▸ Work instructions: Emit the exact text of every line from the line with "What was added?" to the line with "How many differences", both ends included. No other output is expected.

-- START OF Supplied material --

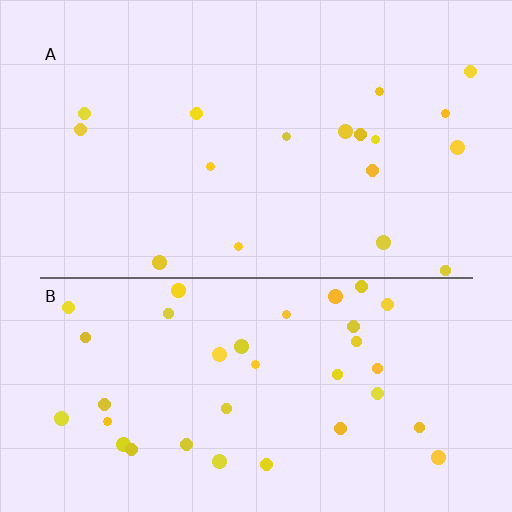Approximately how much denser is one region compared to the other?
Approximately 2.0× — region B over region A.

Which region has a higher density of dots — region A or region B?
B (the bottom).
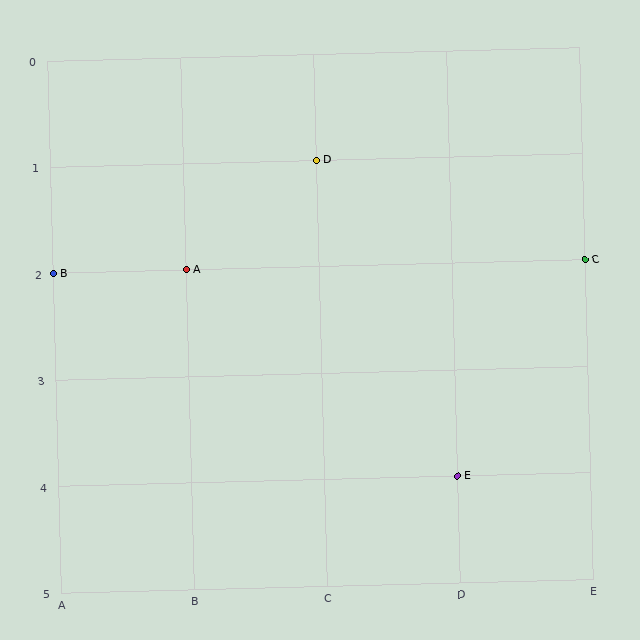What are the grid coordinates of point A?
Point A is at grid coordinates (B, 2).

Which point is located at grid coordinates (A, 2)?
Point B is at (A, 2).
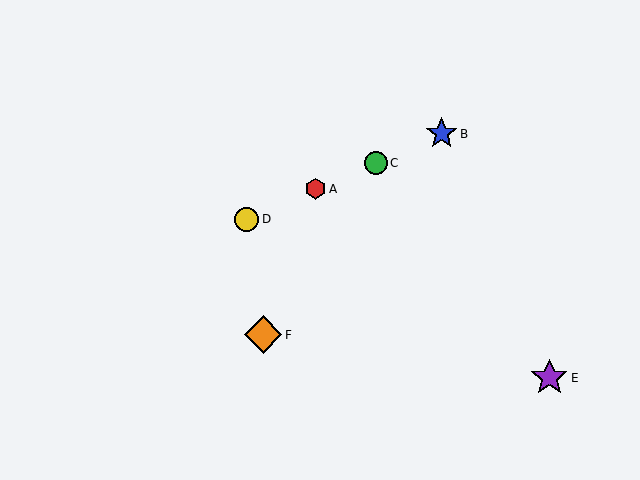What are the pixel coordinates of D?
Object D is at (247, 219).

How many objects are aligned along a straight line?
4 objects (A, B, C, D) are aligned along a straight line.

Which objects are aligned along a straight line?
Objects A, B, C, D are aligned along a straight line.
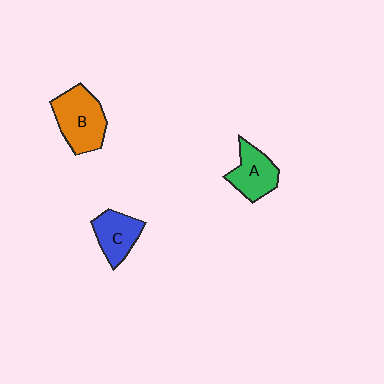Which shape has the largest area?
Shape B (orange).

-- END OF Supplied material --
-- START OF Supplied material --

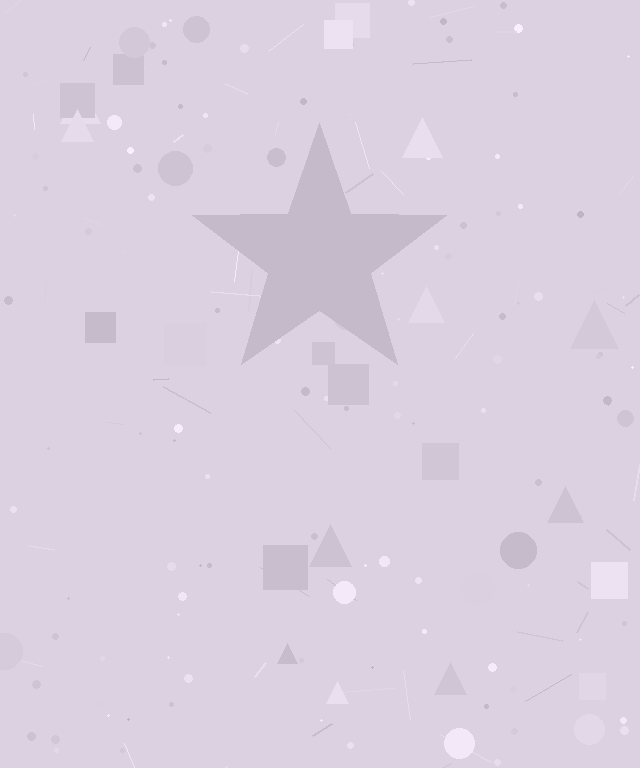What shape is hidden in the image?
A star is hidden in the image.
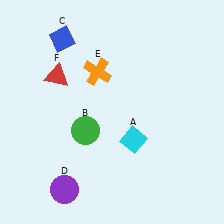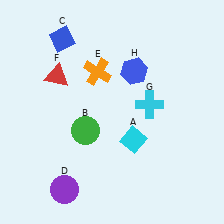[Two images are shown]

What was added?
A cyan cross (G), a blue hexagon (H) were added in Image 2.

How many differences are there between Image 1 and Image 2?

-- END OF Supplied material --

▸ Exercise output:
What was added?
A cyan cross (G), a blue hexagon (H) were added in Image 2.

How many differences are there between Image 1 and Image 2?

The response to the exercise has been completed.